• Your instructions: Reproduce exactly the lines from the one containing "What differs between the two panels?" through the end of the listing, minus the pictures.

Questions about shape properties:
►
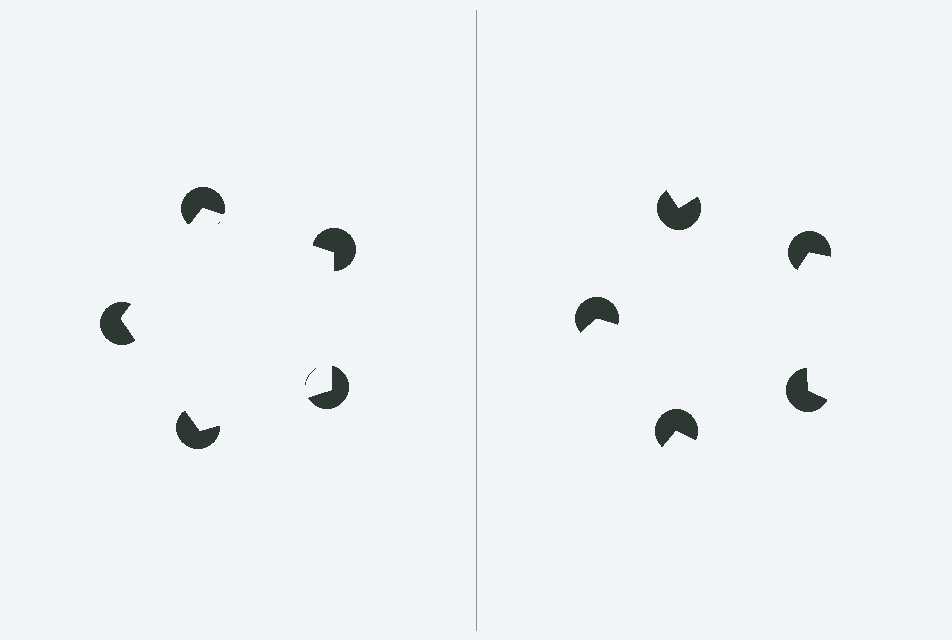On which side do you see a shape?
An illusory pentagon appears on the left side. On the right side the wedge cuts are rotated, so no coherent shape forms.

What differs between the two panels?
The pac-man discs are positioned identically on both sides; only the wedge orientations differ. On the left they align to a pentagon; on the right they are misaligned.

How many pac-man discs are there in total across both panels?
10 — 5 on each side.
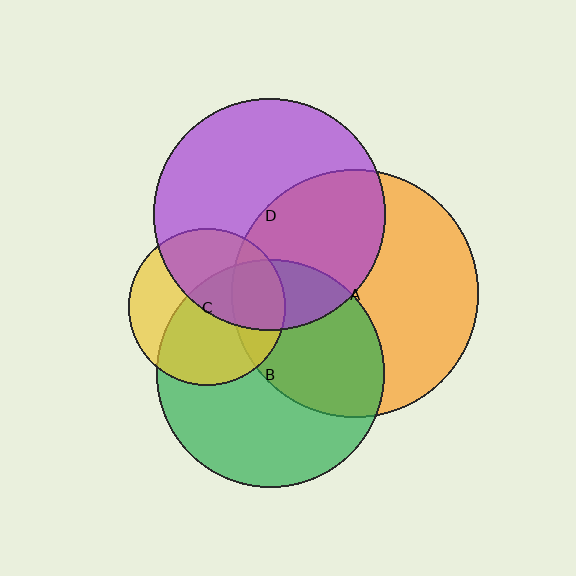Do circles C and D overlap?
Yes.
◄
• Output:
What differs between the two panels?
The pac-man discs are positioned identically on both sides; only the wedge orientations differ. On the left they align to a pentagon; on the right they are misaligned.

How many pac-man discs are there in total across both panels?
10 — 5 on each side.
Do circles C and D overlap?
Yes.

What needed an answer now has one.